◆ Exercise requirements:
In the records below, find the line containing "How many cells are magenta?"; copy exactly that line and all lines after it to the end, and nothing else.

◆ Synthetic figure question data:
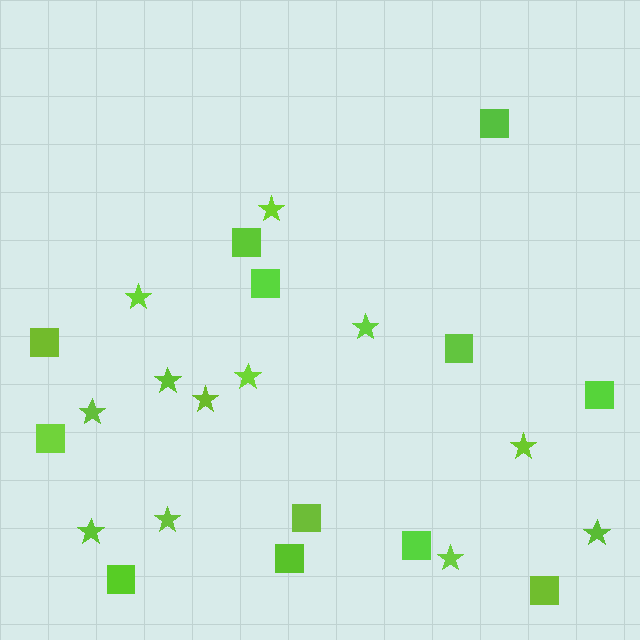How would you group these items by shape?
There are 2 groups: one group of squares (12) and one group of stars (12).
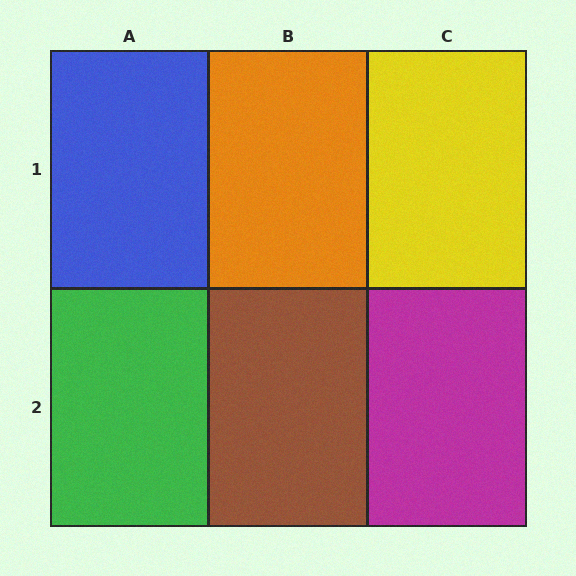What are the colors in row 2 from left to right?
Green, brown, magenta.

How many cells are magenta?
1 cell is magenta.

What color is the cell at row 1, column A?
Blue.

◆ Written solution:
How many cells are magenta?
1 cell is magenta.

What color is the cell at row 1, column A?
Blue.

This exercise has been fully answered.